SUPPLIED RECORDS
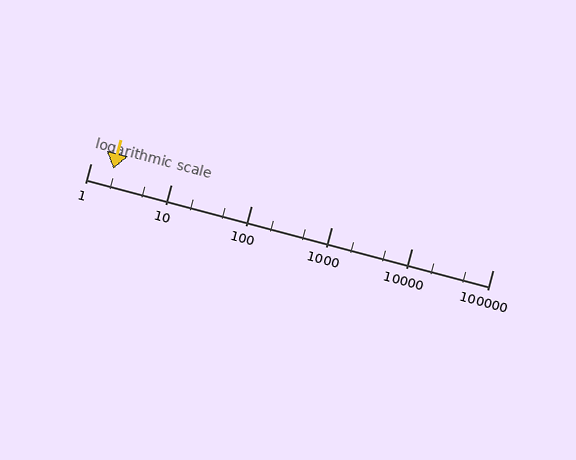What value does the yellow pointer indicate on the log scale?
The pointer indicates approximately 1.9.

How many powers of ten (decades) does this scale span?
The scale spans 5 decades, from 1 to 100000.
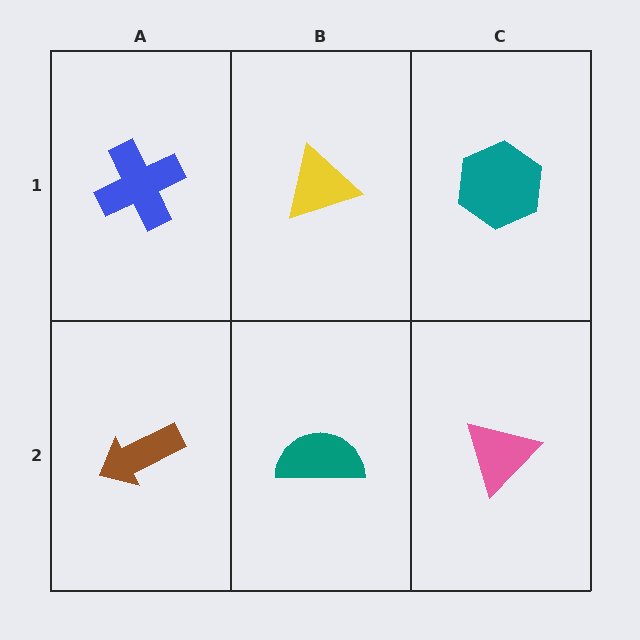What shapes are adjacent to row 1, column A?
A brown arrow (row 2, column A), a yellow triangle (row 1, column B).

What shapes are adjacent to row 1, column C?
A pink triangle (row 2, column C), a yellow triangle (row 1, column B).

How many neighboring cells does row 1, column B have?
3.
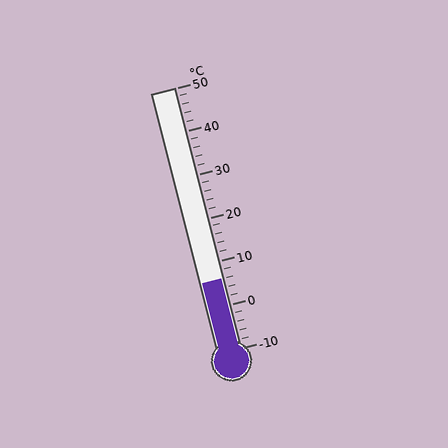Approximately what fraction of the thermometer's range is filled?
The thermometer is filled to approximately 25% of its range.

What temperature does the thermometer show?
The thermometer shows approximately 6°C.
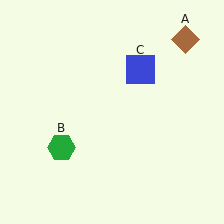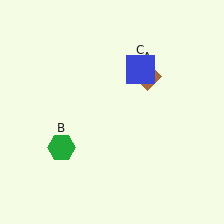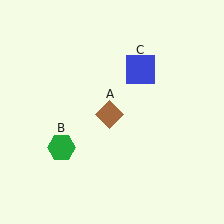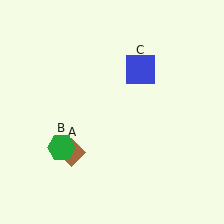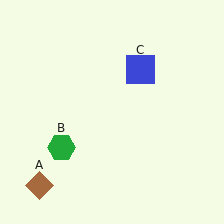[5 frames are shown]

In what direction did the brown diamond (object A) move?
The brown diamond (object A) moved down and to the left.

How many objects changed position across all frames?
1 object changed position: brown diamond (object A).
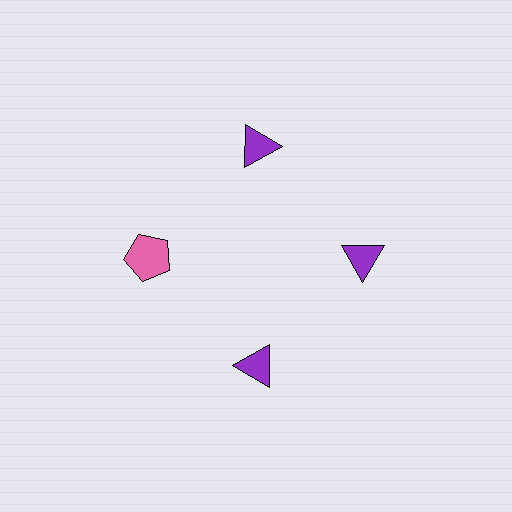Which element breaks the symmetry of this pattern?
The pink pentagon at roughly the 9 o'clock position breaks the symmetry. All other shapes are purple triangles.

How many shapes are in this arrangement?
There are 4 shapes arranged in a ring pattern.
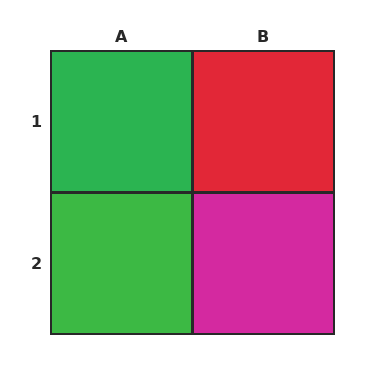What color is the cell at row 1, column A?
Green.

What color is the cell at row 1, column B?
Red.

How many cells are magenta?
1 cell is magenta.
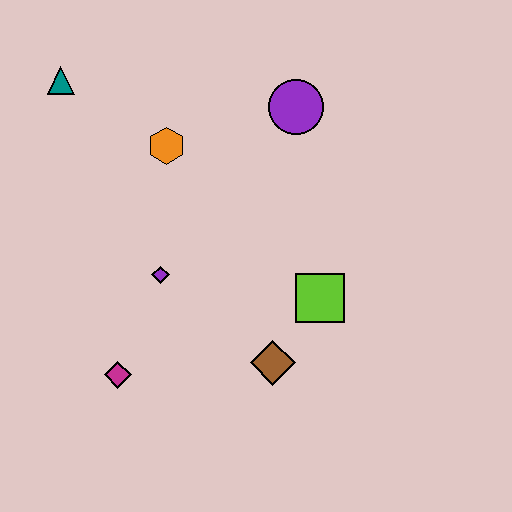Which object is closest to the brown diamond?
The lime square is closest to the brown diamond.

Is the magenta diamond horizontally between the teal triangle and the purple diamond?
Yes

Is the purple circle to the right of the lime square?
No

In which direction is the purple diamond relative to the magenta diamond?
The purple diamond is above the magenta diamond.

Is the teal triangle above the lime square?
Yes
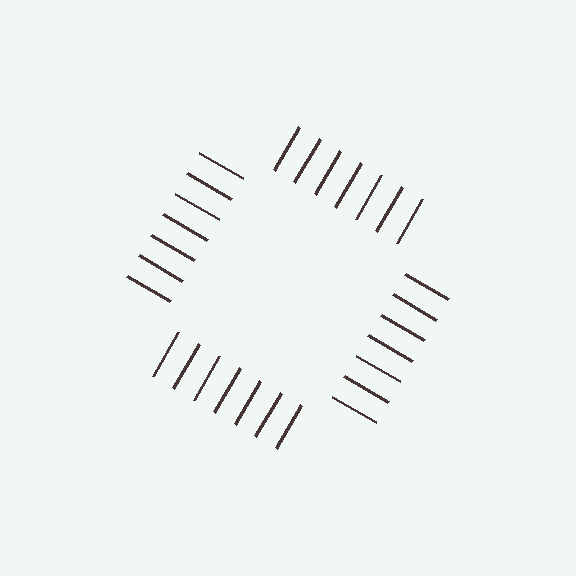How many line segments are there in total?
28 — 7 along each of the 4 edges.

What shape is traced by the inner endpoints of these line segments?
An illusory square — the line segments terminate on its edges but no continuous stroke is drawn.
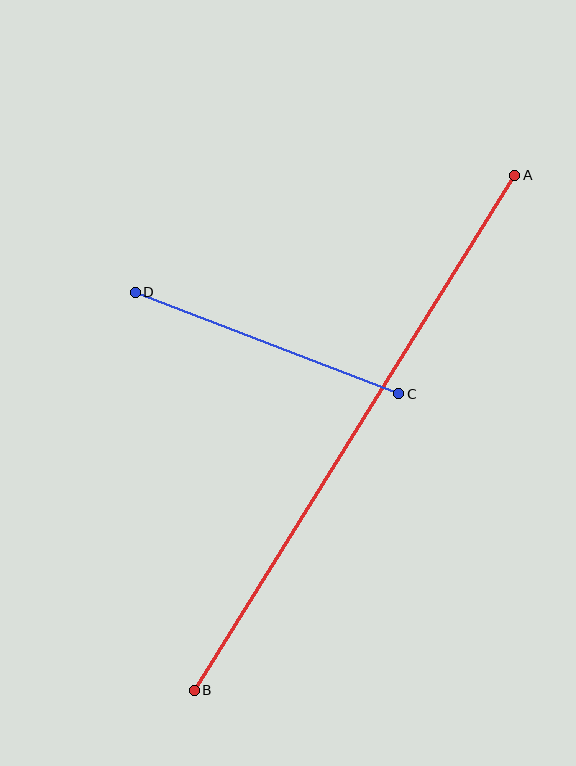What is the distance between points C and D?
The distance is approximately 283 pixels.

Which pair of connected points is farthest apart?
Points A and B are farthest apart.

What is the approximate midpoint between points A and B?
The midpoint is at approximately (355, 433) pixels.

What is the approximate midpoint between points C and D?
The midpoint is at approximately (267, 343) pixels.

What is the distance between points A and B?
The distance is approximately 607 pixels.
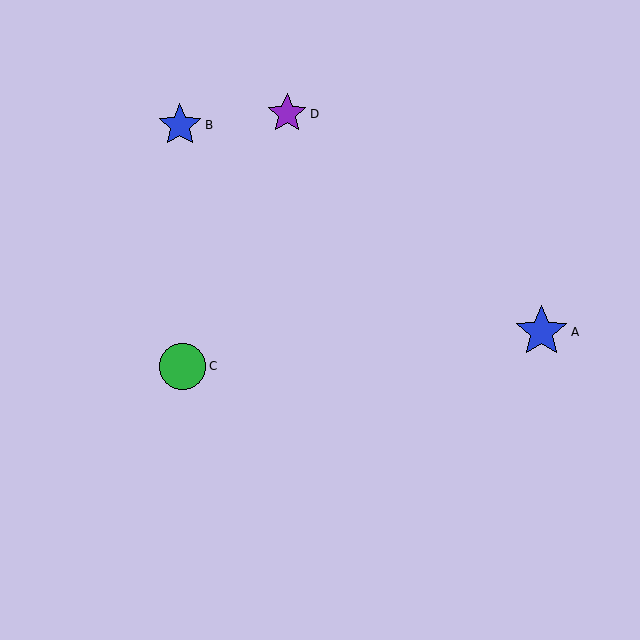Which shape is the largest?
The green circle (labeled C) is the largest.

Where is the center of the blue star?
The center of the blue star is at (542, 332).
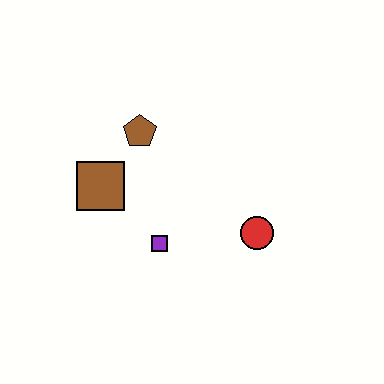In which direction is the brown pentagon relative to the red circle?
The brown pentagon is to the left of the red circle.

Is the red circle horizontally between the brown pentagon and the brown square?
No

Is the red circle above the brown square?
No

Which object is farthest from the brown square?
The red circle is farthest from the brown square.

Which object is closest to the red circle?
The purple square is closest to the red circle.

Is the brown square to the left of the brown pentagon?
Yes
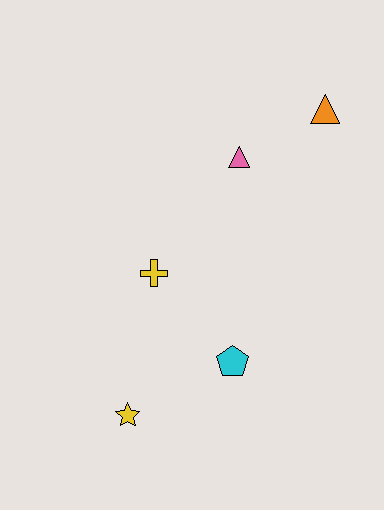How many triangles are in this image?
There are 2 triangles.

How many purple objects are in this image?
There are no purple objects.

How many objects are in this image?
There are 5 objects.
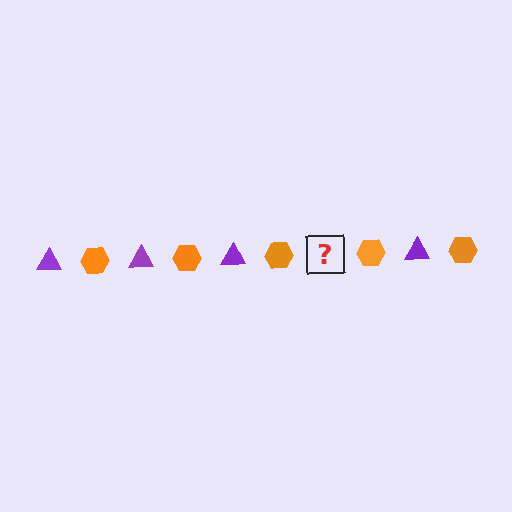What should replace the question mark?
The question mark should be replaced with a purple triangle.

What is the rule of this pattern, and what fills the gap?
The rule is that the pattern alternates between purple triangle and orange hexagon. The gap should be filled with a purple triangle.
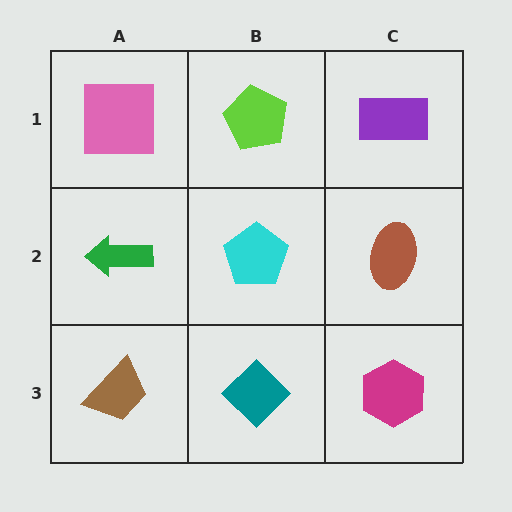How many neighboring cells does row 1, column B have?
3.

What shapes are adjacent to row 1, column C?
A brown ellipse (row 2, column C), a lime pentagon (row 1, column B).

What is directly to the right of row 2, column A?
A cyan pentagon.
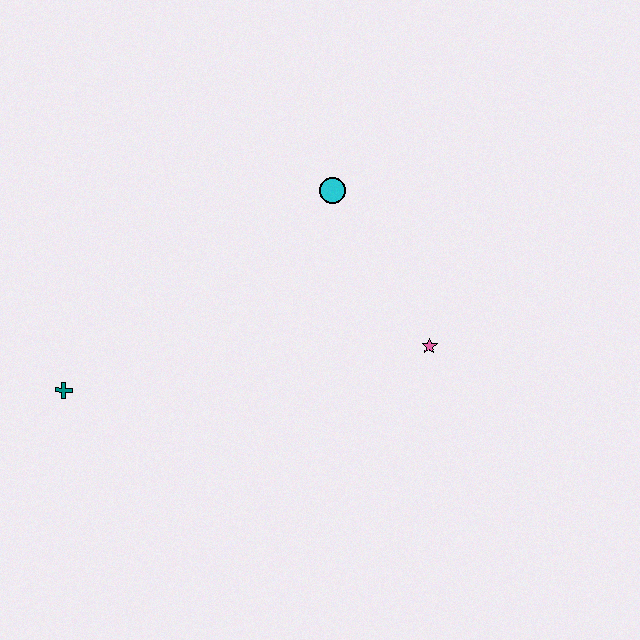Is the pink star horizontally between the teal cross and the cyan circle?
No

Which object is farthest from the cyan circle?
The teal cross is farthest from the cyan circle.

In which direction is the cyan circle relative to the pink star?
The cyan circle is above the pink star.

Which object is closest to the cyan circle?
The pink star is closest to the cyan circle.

TASK BRIEF
Nothing but the records, repeated exactly and stripped of pictures, should appear in the answer.

EXERCISE RESULT
What value does the yellow pointer indicate on the log scale?
The pointer indicates approximately 1.9.

How many powers of ten (decades) does this scale span?
The scale spans 5 decades, from 1 to 100000.
What shapes are adjacent to row 1, column A?
A brown arrow (row 2, column A), a yellow triangle (row 1, column B).

What shapes are adjacent to row 1, column C?
A pink triangle (row 2, column C), a yellow triangle (row 1, column B).

How many neighboring cells does row 1, column B have?
3.
Approximately what fraction of the thermometer's range is filled?
The thermometer is filled to approximately 25% of its range.

What temperature does the thermometer show?
The thermometer shows approximately 6°C.
[5 frames are shown]

In what direction did the brown diamond (object A) move?
The brown diamond (object A) moved down and to the left.

How many objects changed position across all frames?
1 object changed position: brown diamond (object A).
Which element breaks the symmetry of this pattern?
The pink pentagon at roughly the 9 o'clock position breaks the symmetry. All other shapes are purple triangles.

How many shapes are in this arrangement?
There are 4 shapes arranged in a ring pattern.
What color is the cell at row 1, column A?
Green.

What color is the cell at row 1, column B?
Red.

How many cells are magenta?
1 cell is magenta.
Which object is closest to the brown diamond?
The lime square is closest to the brown diamond.

Is the magenta diamond horizontally between the teal triangle and the purple diamond?
Yes

Is the purple circle to the right of the lime square?
No

In which direction is the purple diamond relative to the magenta diamond?
The purple diamond is above the magenta diamond.

Is the teal triangle above the lime square?
Yes
How many line segments are there in total?
28 — 7 along each of the 4 edges.

What shape is traced by the inner endpoints of these line segments?
An illusory square — the line segments terminate on its edges but no continuous stroke is drawn.
What is the distance between points C and D?
The distance is approximately 283 pixels.

Which pair of connected points is farthest apart?
Points A and B are farthest apart.

What is the approximate midpoint between points A and B?
The midpoint is at approximately (355, 433) pixels.

What is the approximate midpoint between points C and D?
The midpoint is at approximately (267, 343) pixels.

What is the distance between points A and B?
The distance is approximately 607 pixels.
Which shape is the largest?
The green circle (labeled C) is the largest.

Where is the center of the blue star?
The center of the blue star is at (542, 332).
In which direction is the brown pentagon relative to the red circle?
The brown pentagon is to the left of the red circle.

Is the red circle horizontally between the brown pentagon and the brown square?
No

Is the red circle above the brown square?
No

Which object is farthest from the brown square?
The red circle is farthest from the brown square.

Which object is closest to the red circle?
The purple square is closest to the red circle.

Is the brown square to the left of the brown pentagon?
Yes
How many triangles are in this image?
There are 2 triangles.

How many purple objects are in this image?
There are no purple objects.

How many objects are in this image?
There are 5 objects.
What should replace the question mark?
The question mark should be replaced with a purple triangle.

What is the rule of this pattern, and what fills the gap?
The rule is that the pattern alternates between purple triangle and orange hexagon. The gap should be filled with a purple triangle.
How many neighboring cells does row 1, column B have?
3.

What shapes are adjacent to row 1, column C?
A brown ellipse (row 2, column C), a lime pentagon (row 1, column B).

What is directly to the right of row 2, column A?
A cyan pentagon.
Is the pink star horizontally between the teal cross and the cyan circle?
No

Which object is farthest from the cyan circle?
The teal cross is farthest from the cyan circle.

In which direction is the cyan circle relative to the pink star?
The cyan circle is above the pink star.

Which object is closest to the cyan circle?
The pink star is closest to the cyan circle.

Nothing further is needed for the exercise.